Items on figure properties:

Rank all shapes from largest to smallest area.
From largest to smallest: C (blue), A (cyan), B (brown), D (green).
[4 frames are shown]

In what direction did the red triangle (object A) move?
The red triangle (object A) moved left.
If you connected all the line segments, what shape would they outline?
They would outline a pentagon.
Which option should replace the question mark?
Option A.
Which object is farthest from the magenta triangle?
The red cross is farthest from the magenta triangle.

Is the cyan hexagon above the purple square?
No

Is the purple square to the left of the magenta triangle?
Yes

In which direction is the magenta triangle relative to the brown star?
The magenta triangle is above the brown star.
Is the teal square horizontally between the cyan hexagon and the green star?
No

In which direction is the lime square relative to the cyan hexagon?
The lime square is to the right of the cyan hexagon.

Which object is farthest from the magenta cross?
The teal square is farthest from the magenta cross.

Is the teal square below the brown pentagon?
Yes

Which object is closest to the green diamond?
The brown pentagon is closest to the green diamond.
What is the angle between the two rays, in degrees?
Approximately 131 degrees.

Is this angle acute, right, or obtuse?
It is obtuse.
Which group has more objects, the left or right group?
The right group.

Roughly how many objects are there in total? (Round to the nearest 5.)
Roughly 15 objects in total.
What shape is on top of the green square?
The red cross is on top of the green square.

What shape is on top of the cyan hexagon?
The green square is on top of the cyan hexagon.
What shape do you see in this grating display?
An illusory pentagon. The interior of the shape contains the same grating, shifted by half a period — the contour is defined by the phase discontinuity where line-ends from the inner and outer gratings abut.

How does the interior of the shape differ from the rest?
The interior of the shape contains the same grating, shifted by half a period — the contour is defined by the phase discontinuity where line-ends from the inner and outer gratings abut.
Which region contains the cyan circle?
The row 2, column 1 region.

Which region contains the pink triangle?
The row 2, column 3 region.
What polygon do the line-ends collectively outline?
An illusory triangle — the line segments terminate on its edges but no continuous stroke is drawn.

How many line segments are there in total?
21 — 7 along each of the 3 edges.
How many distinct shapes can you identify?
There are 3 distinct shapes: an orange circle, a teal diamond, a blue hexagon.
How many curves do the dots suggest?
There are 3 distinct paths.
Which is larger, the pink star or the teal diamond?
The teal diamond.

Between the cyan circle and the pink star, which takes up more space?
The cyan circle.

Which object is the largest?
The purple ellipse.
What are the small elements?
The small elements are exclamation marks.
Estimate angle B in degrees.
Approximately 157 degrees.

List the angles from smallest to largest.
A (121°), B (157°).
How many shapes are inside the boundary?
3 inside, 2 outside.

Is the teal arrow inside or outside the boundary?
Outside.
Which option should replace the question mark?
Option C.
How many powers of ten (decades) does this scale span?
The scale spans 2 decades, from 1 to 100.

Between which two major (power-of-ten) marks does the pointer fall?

▸ Given task
In the records above, locate the line that contains "Is the teal arrow". Repeat it and every line after it, exactly, and nothing else.

▸ Result
Is the teal arrow inside or outside the boundary?
Outside.
Which option should replace the question mark?
Option C.
How many powers of ten (decades) does this scale span?
The scale spans 2 decades, from 1 to 100.

Between which two major (power-of-ten) marks does the pointer fall?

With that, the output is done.